» **TASK INSTRUCTIONS**
Reproduce every one of the following records word for word.

» **GIVEN DATA**
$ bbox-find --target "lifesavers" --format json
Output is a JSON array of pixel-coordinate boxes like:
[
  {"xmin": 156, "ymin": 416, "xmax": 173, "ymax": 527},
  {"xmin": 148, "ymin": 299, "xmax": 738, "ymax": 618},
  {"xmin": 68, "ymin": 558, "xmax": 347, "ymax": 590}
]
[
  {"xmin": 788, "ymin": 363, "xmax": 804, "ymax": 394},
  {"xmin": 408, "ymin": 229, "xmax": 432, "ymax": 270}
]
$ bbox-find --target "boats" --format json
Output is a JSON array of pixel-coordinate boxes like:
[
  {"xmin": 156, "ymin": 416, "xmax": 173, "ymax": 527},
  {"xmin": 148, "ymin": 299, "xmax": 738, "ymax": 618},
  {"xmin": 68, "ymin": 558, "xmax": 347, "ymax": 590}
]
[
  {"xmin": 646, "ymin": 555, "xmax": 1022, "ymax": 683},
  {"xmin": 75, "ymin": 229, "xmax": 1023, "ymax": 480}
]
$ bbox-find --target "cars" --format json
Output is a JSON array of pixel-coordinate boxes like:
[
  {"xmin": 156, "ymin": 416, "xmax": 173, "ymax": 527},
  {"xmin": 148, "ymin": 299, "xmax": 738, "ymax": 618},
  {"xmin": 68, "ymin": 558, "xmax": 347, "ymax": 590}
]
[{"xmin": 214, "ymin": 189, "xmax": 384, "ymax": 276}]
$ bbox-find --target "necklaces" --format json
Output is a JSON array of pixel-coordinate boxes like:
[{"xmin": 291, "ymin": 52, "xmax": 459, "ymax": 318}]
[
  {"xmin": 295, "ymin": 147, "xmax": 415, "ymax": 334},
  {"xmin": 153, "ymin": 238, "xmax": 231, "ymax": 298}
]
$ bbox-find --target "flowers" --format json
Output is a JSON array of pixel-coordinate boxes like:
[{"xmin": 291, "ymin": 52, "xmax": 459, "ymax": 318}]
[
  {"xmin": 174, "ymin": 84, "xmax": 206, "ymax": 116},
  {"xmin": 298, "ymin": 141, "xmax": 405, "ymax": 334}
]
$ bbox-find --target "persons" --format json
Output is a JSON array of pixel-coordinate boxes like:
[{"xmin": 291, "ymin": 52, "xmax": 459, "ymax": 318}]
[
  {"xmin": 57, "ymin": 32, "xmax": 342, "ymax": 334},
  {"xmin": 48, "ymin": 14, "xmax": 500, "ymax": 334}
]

» **EXERCISE OUTPUT**
$ bbox-find --target "lifesavers" --format json
Output is a JSON array of pixel-coordinate boxes like:
[
  {"xmin": 156, "ymin": 416, "xmax": 173, "ymax": 527},
  {"xmin": 148, "ymin": 299, "xmax": 738, "ymax": 618},
  {"xmin": 68, "ymin": 558, "xmax": 347, "ymax": 590}
]
[
  {"xmin": 788, "ymin": 363, "xmax": 804, "ymax": 394},
  {"xmin": 408, "ymin": 229, "xmax": 432, "ymax": 270}
]
$ bbox-find --target "boats" --format json
Output is a JSON array of pixel-coordinate boxes like:
[
  {"xmin": 156, "ymin": 416, "xmax": 173, "ymax": 527},
  {"xmin": 148, "ymin": 299, "xmax": 738, "ymax": 618},
  {"xmin": 68, "ymin": 558, "xmax": 347, "ymax": 590}
]
[
  {"xmin": 646, "ymin": 555, "xmax": 1022, "ymax": 683},
  {"xmin": 75, "ymin": 229, "xmax": 1023, "ymax": 480}
]
$ bbox-find --target "cars" --format json
Output is a JSON array of pixel-coordinate boxes like:
[
  {"xmin": 156, "ymin": 416, "xmax": 173, "ymax": 527},
  {"xmin": 148, "ymin": 299, "xmax": 738, "ymax": 618},
  {"xmin": 68, "ymin": 558, "xmax": 347, "ymax": 590}
]
[{"xmin": 214, "ymin": 189, "xmax": 384, "ymax": 276}]
$ bbox-find --target "necklaces" --format json
Output is a JSON array of pixel-coordinate boxes like:
[{"xmin": 291, "ymin": 52, "xmax": 459, "ymax": 318}]
[
  {"xmin": 295, "ymin": 147, "xmax": 415, "ymax": 334},
  {"xmin": 153, "ymin": 238, "xmax": 231, "ymax": 298}
]
$ bbox-find --target "flowers" --format json
Output is a JSON array of pixel-coordinate boxes like:
[{"xmin": 291, "ymin": 52, "xmax": 459, "ymax": 318}]
[
  {"xmin": 174, "ymin": 84, "xmax": 206, "ymax": 116},
  {"xmin": 298, "ymin": 141, "xmax": 405, "ymax": 334}
]
$ bbox-find --target "persons" --format json
Output is a JSON array of pixel-coordinate boxes like:
[{"xmin": 291, "ymin": 52, "xmax": 459, "ymax": 318}]
[
  {"xmin": 57, "ymin": 32, "xmax": 342, "ymax": 334},
  {"xmin": 48, "ymin": 14, "xmax": 500, "ymax": 334}
]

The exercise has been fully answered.